= EXERCISE TASK =
Repeat everything from the line holding "What shape is on top of the brown circle?" to the line holding "Does the central", inclusive, exactly. Leave out the rest.

= Generated shape exercises =
____

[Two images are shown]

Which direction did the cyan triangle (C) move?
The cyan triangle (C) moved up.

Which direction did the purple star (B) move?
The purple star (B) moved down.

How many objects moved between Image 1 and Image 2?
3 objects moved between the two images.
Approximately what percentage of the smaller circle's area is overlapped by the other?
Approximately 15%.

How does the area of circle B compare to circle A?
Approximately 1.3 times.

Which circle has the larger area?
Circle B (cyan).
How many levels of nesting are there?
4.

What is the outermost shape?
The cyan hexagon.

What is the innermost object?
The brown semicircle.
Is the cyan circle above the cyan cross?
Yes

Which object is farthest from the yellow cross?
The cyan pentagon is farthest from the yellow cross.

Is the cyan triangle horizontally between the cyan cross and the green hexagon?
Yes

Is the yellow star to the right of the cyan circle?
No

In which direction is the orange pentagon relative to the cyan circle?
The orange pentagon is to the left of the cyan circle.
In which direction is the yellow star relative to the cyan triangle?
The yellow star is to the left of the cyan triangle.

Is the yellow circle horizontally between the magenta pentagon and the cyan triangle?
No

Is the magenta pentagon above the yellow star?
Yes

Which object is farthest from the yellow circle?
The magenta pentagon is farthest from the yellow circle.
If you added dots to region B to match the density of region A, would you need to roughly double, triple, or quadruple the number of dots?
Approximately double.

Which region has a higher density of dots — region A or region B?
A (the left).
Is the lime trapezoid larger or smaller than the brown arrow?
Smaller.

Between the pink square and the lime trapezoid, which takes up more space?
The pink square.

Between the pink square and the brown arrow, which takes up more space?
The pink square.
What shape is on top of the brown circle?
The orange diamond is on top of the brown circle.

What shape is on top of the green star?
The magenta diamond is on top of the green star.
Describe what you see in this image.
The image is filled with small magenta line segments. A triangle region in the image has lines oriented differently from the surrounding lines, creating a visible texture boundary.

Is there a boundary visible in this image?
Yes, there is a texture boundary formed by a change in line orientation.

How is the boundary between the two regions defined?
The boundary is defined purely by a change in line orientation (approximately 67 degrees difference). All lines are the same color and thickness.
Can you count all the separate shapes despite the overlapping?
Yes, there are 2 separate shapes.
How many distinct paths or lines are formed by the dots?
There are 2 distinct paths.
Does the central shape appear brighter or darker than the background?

____

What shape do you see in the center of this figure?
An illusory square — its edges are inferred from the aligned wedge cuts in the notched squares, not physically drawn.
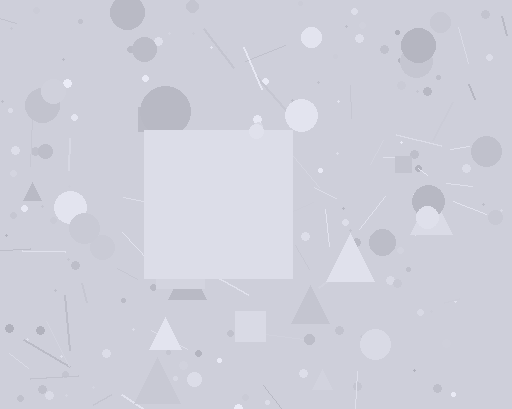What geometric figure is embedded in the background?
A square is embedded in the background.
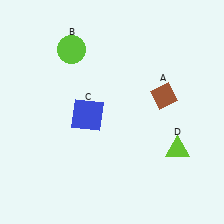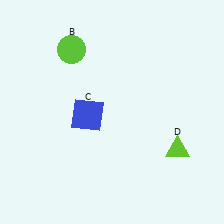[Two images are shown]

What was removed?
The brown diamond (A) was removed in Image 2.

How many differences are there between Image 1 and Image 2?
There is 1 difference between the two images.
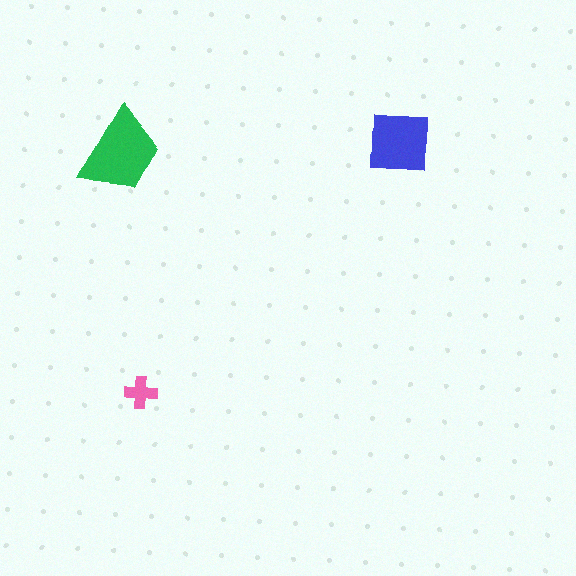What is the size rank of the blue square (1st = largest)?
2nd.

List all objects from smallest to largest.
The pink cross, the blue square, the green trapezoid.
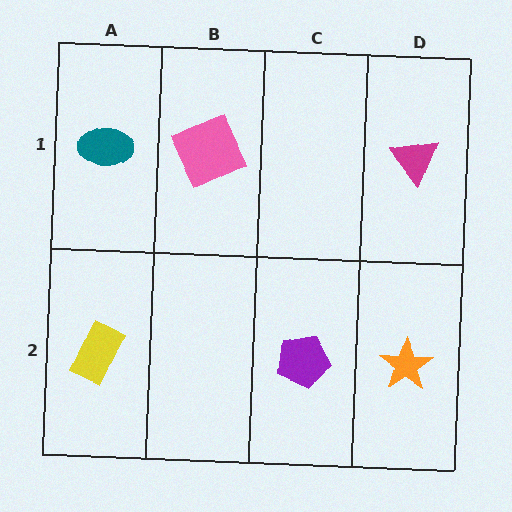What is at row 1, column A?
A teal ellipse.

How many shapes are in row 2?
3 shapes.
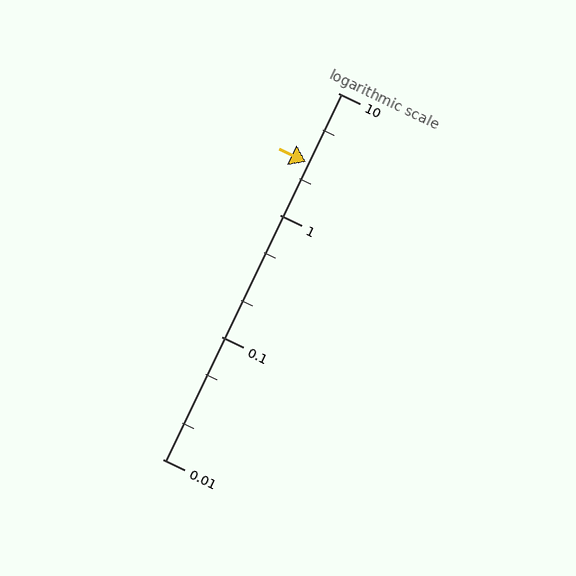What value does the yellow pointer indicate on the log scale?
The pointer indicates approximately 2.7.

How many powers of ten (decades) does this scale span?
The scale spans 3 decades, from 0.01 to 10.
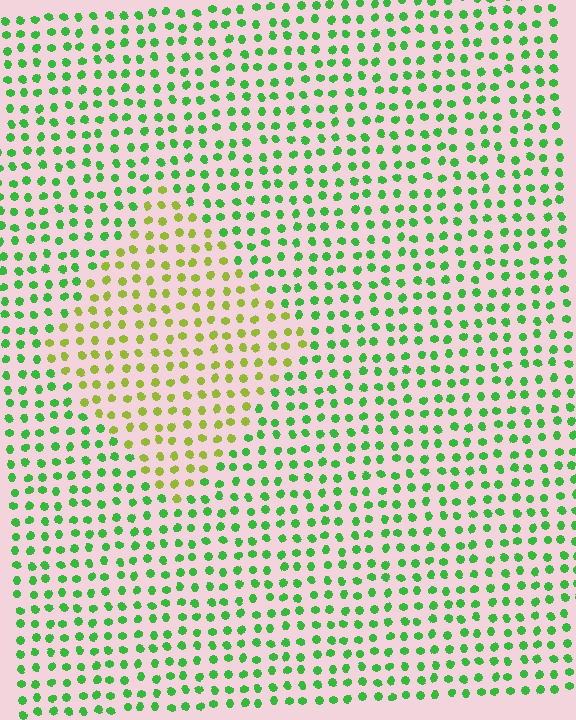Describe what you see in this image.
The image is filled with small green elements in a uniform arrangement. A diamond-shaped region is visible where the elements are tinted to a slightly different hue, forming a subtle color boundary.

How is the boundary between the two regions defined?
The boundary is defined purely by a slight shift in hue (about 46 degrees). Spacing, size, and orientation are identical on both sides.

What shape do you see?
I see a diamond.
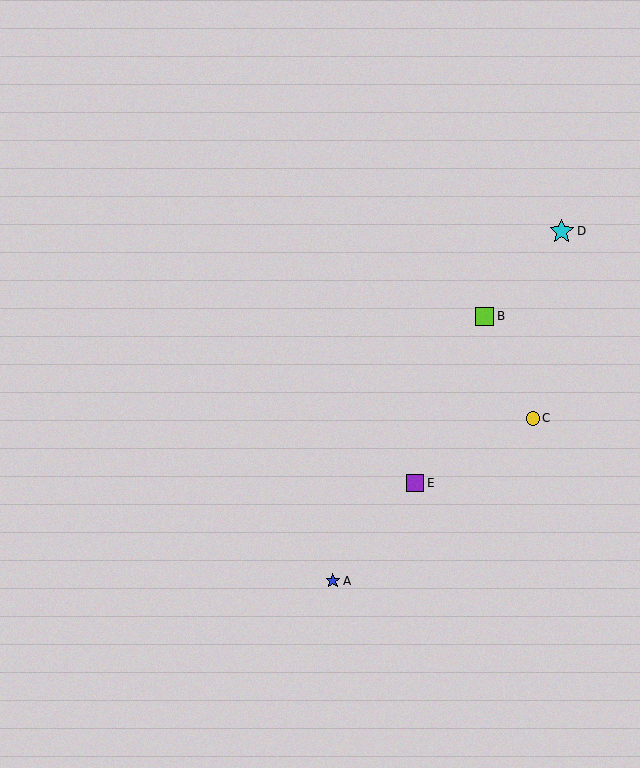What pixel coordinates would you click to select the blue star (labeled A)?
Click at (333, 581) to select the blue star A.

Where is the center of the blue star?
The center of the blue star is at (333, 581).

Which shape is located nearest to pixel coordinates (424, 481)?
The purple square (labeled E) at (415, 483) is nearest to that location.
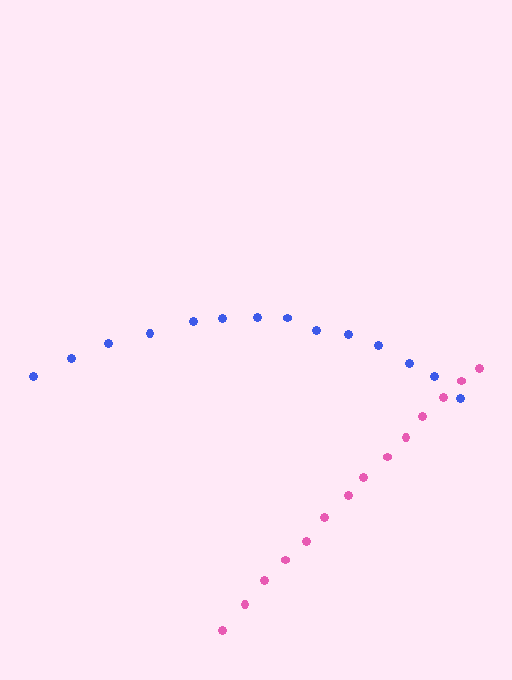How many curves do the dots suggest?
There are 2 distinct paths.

____

= EXERCISE RESPONSE =
What shape is on top of the brown circle?
The orange diamond is on top of the brown circle.

What shape is on top of the green star?
The magenta diamond is on top of the green star.
Describe what you see in this image.
The image is filled with small magenta line segments. A triangle region in the image has lines oriented differently from the surrounding lines, creating a visible texture boundary.

Is there a boundary visible in this image?
Yes, there is a texture boundary formed by a change in line orientation.

How is the boundary between the two regions defined?
The boundary is defined purely by a change in line orientation (approximately 67 degrees difference). All lines are the same color and thickness.
Can you count all the separate shapes despite the overlapping?
Yes, there are 2 separate shapes.
How many distinct paths or lines are formed by the dots?
There are 2 distinct paths.
Does the central shape appear brighter or darker than the background?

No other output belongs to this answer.